EXERCISE DIRECTIONS:
Lines from the one containing "What colors correspond to each cluster?" through the last line of the data are to be repeated word for word, both ends included.

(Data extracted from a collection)
......
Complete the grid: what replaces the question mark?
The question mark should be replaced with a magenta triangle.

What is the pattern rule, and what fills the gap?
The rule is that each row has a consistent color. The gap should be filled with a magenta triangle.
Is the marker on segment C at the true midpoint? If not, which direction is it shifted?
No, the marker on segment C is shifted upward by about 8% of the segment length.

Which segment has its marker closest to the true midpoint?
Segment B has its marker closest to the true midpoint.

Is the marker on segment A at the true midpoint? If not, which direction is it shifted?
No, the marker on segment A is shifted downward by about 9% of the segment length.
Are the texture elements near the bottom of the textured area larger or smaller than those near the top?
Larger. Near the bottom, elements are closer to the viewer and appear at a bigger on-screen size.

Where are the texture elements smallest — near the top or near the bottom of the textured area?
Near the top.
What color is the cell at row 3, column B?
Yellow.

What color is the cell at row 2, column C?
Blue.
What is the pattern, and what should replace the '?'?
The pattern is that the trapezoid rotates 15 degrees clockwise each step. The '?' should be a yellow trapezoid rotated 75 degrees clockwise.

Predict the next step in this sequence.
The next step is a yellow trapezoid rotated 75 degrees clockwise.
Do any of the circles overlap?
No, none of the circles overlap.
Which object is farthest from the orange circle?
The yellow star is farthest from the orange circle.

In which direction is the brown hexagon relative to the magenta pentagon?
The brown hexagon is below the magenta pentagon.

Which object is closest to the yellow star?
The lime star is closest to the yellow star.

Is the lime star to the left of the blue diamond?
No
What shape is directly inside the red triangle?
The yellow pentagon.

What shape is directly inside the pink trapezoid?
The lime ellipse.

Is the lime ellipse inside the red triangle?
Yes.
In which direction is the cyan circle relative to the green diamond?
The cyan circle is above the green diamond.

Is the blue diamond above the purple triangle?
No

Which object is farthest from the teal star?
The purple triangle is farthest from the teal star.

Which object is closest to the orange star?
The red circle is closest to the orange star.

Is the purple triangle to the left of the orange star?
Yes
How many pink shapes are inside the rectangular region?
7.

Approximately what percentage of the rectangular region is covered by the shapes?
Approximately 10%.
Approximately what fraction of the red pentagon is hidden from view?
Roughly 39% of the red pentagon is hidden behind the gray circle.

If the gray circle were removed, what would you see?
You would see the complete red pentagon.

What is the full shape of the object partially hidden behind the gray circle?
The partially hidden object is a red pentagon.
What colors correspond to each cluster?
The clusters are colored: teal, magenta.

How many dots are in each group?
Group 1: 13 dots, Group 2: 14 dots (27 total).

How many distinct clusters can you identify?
......
THE REPLY:
What colors correspond to each cluster?
The clusters are colored: teal, magenta.

How many dots are in each group?
Group 1: 13 dots, Group 2: 14 dots (27 total).

How many distinct clusters can you identify?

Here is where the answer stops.